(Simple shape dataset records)

•••

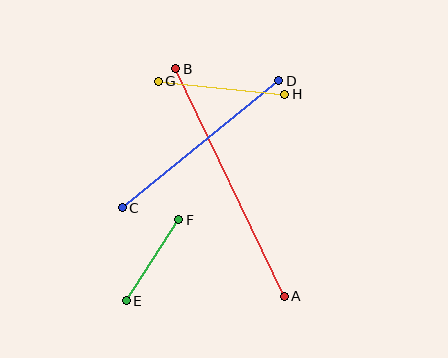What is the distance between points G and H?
The distance is approximately 128 pixels.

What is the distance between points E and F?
The distance is approximately 96 pixels.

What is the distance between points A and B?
The distance is approximately 252 pixels.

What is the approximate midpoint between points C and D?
The midpoint is at approximately (201, 144) pixels.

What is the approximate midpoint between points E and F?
The midpoint is at approximately (153, 260) pixels.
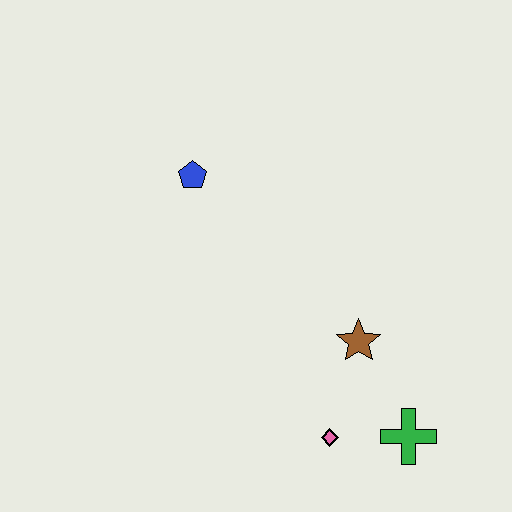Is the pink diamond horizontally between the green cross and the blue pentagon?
Yes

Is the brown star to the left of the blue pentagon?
No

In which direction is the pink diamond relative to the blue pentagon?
The pink diamond is below the blue pentagon.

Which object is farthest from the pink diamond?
The blue pentagon is farthest from the pink diamond.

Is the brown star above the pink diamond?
Yes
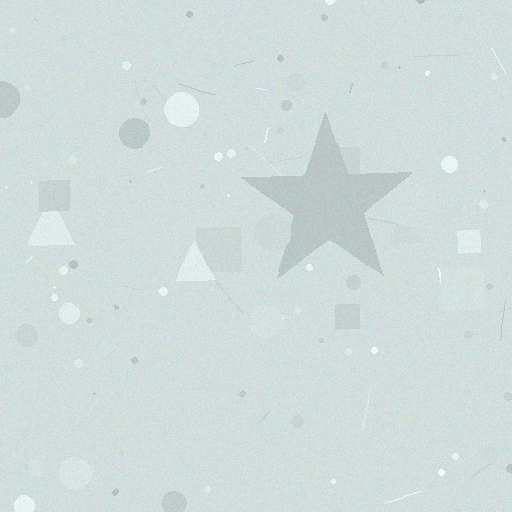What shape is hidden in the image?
A star is hidden in the image.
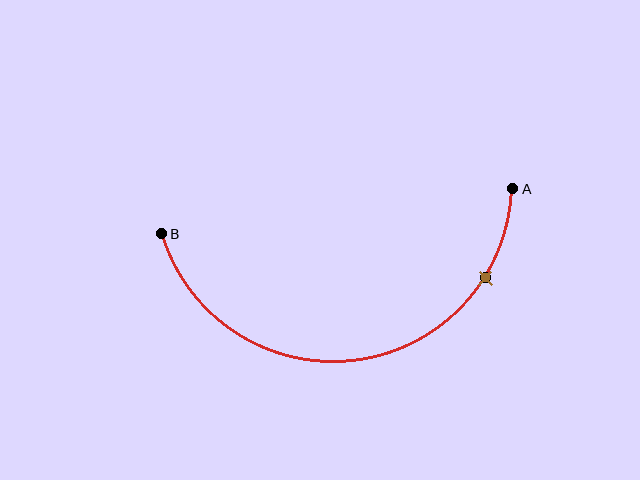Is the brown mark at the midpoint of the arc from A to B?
No. The brown mark lies on the arc but is closer to endpoint A. The arc midpoint would be at the point on the curve equidistant along the arc from both A and B.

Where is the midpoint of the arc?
The arc midpoint is the point on the curve farthest from the straight line joining A and B. It sits below that line.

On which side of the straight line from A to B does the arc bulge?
The arc bulges below the straight line connecting A and B.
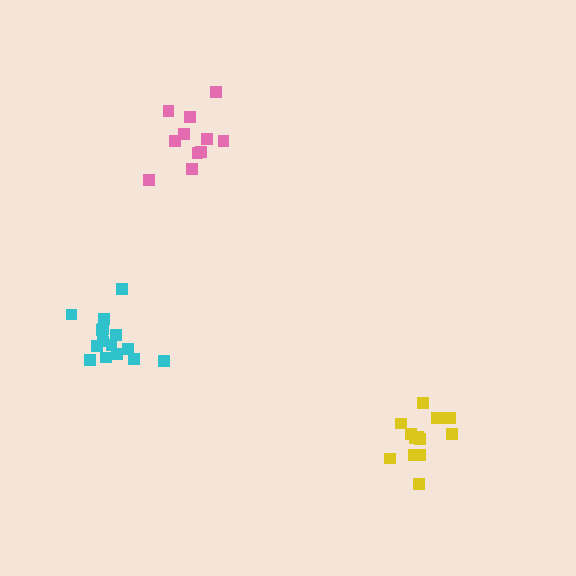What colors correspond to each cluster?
The clusters are colored: pink, yellow, cyan.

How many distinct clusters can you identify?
There are 3 distinct clusters.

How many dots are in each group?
Group 1: 11 dots, Group 2: 14 dots, Group 3: 15 dots (40 total).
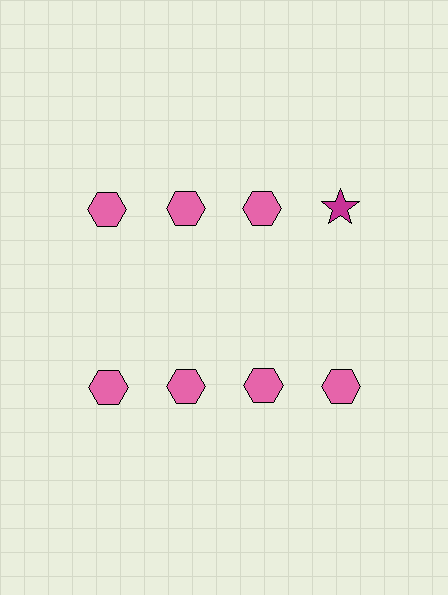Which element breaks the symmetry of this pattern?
The magenta star in the top row, rightmost column breaks the symmetry. All other shapes are pink hexagons.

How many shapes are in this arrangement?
There are 8 shapes arranged in a grid pattern.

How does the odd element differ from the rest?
It differs in both color (magenta instead of pink) and shape (star instead of hexagon).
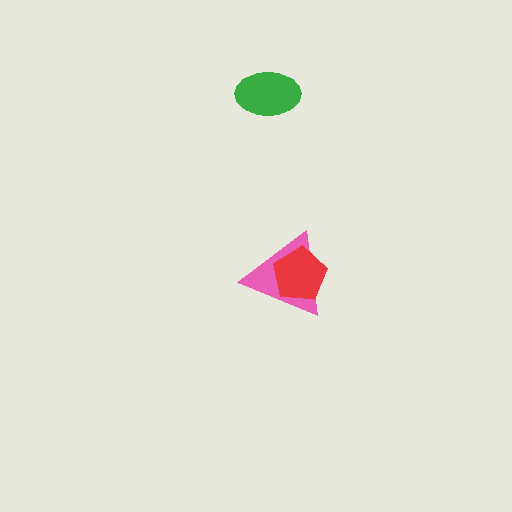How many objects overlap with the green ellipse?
0 objects overlap with the green ellipse.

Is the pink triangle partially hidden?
Yes, it is partially covered by another shape.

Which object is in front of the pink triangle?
The red pentagon is in front of the pink triangle.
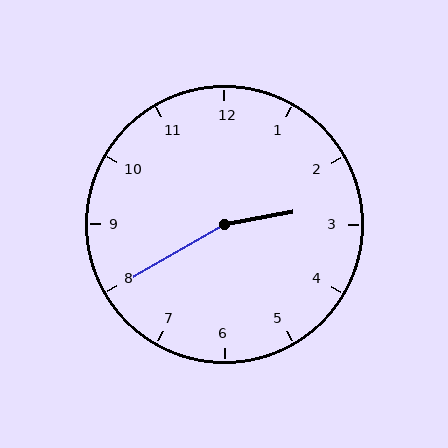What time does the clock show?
2:40.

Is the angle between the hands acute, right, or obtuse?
It is obtuse.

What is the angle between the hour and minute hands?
Approximately 160 degrees.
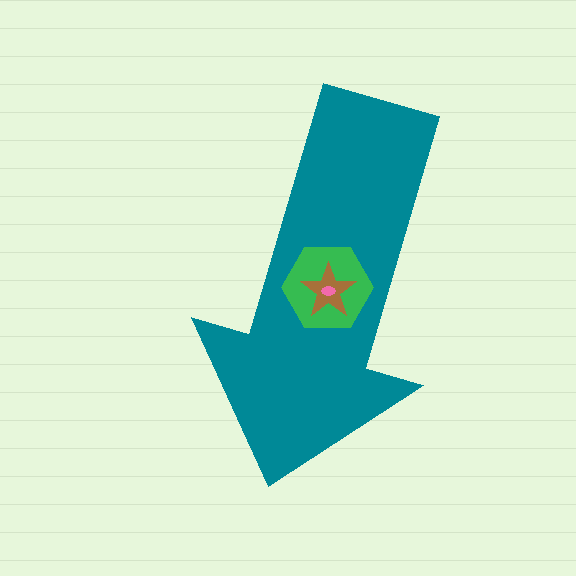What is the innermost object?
The pink ellipse.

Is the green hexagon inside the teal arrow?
Yes.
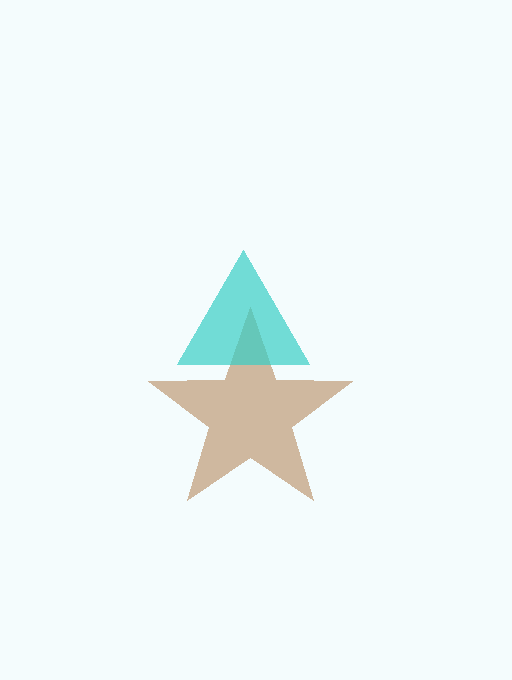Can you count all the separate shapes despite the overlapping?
Yes, there are 2 separate shapes.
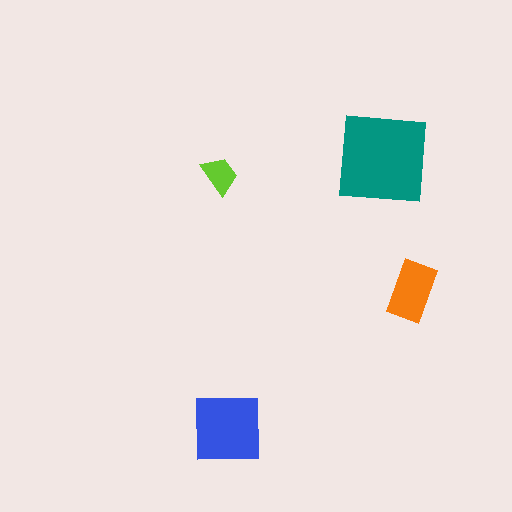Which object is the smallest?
The lime trapezoid.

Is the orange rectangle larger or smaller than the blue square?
Smaller.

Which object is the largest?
The teal square.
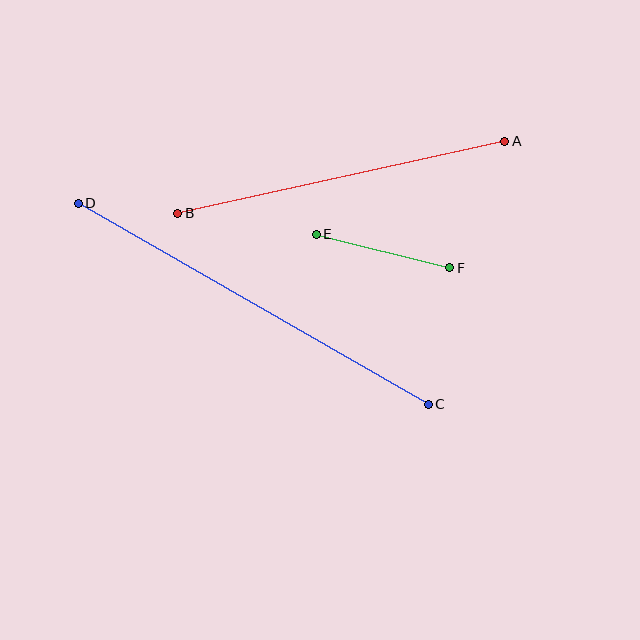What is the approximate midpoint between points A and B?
The midpoint is at approximately (341, 177) pixels.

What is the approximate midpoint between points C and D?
The midpoint is at approximately (253, 304) pixels.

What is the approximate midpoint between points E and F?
The midpoint is at approximately (383, 251) pixels.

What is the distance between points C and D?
The distance is approximately 404 pixels.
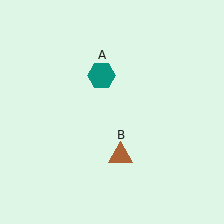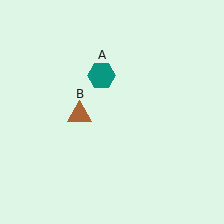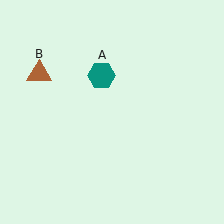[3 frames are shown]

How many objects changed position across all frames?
1 object changed position: brown triangle (object B).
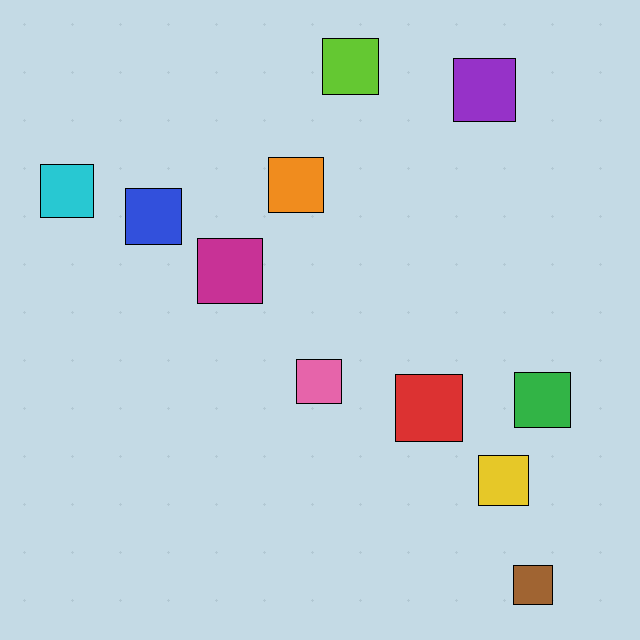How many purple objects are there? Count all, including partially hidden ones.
There is 1 purple object.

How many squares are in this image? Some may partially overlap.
There are 11 squares.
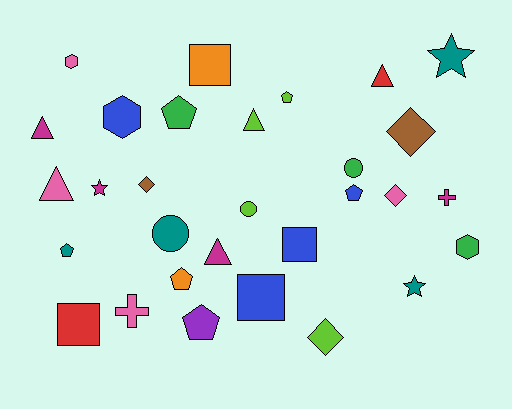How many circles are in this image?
There are 3 circles.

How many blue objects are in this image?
There are 4 blue objects.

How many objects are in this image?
There are 30 objects.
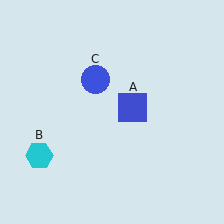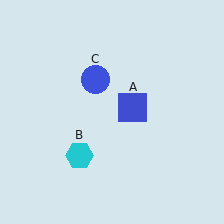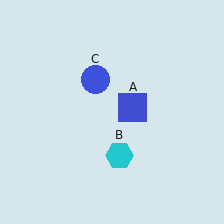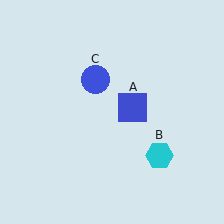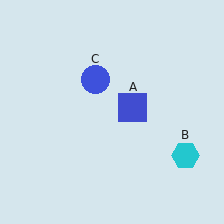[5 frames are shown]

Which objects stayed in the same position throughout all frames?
Blue square (object A) and blue circle (object C) remained stationary.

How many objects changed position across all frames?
1 object changed position: cyan hexagon (object B).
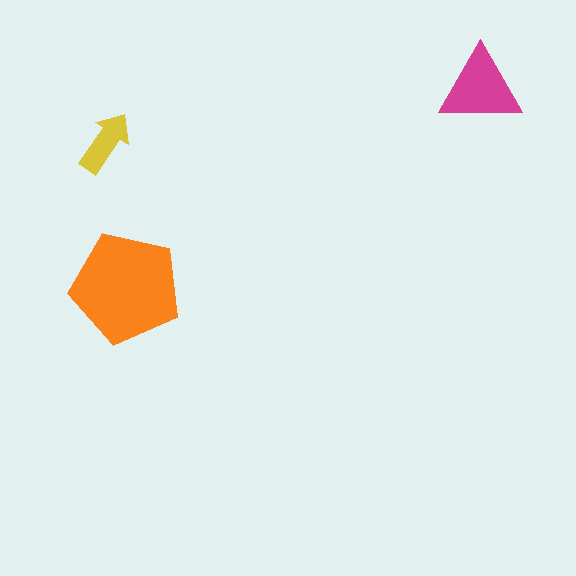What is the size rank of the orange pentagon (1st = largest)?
1st.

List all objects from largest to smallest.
The orange pentagon, the magenta triangle, the yellow arrow.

•••

Take the entries shown above and quote them verbatim, passing over the pictures.

**TASK SOLUTION**:
What is the distance between points G and H?
The distance is approximately 128 pixels.

What is the distance between points E and F?
The distance is approximately 96 pixels.

What is the distance between points A and B?
The distance is approximately 252 pixels.

What is the approximate midpoint between points C and D?
The midpoint is at approximately (201, 144) pixels.

What is the approximate midpoint between points E and F?
The midpoint is at approximately (153, 260) pixels.
Is the pink diamond horizontally between the green cross and the blue pentagon?
Yes

Is the brown star to the left of the blue pentagon?
No

In which direction is the pink diamond relative to the blue pentagon?
The pink diamond is below the blue pentagon.

Which object is farthest from the pink diamond?
The blue pentagon is farthest from the pink diamond.

Is the brown star above the pink diamond?
Yes
What shape is hidden in the image?
A star is hidden in the image.
Is the brown mark at the midpoint of the arc from A to B?
No. The brown mark lies on the arc but is closer to endpoint A. The arc midpoint would be at the point on the curve equidistant along the arc from both A and B.

Where is the midpoint of the arc?
The arc midpoint is the point on the curve farthest from the straight line joining A and B. It sits below that line.

On which side of the straight line from A to B does the arc bulge?
The arc bulges below the straight line connecting A and B.
What colors correspond to each cluster?
The clusters are colored: pink, yellow, cyan.

How many distinct clusters can you identify?
There are 3 distinct clusters.

How many dots are in each group?
Group 1: 11 dots, Group 2: 14 dots, Group 3: 15 dots (40 total).
Which element breaks the symmetry of this pattern?
The magenta star in the top row, rightmost column breaks the symmetry. All other shapes are pink hexagons.

How many shapes are in this arrangement?
There are 8 shapes arranged in a grid pattern.

How does the odd element differ from the rest?
It differs in both color (magenta instead of pink) and shape (star instead of hexagon).
How many objects overlap with the green ellipse?
0 objects overlap with the green ellipse.

Is the pink triangle partially hidden?
Yes, it is partially covered by another shape.

Which object is in front of the pink triangle?
The red pentagon is in front of the pink triangle.
What time does the clock show?
2:40.

Is the angle between the hands acute, right, or obtuse?
It is obtuse.

What is the angle between the hour and minute hands?
Approximately 160 degrees.
What is the innermost object?
The pink ellipse.

Is the green hexagon inside the teal arrow?
Yes.
Can you count all the separate shapes despite the overlapping?
Yes, there are 2 separate shapes.
Which object is the smallest?
The lime trapezoid.

Is the orange rectangle larger or smaller than the blue square?
Smaller.

Which object is the largest?
The teal square.
What is the approximate midpoint between points A and B?
The midpoint is at approximately (341, 177) pixels.

What is the approximate midpoint between points C and D?
The midpoint is at approximately (253, 304) pixels.

What is the approximate midpoint between points E and F?
The midpoint is at approximately (383, 251) pixels.

What is the distance between points C and D?
The distance is approximately 404 pixels.
[3 frames are shown]

How many objects changed position across all frames?
1 object changed position: brown triangle (object B).
How many purple objects are there? Count all, including partially hidden ones.
There is 1 purple object.

How many squares are in this image? Some may partially overlap.
There are 11 squares.
How many circles are in this image?
There are 3 circles.

How many blue objects are in this image?
There are 4 blue objects.

How many objects are in this image?
There are 30 objects.
[5 frames are shown]

Which objects stayed in the same position throughout all frames?
Blue square (object A) and blue circle (object C) remained stationary.

How many objects changed position across all frames?
1 object changed position: cyan hexagon (object B).
What is the size rank of the orange pentagon (1st = largest)?
1st.

List all objects from largest to smallest.
The orange pentagon, the magenta triangle, the yellow arrow.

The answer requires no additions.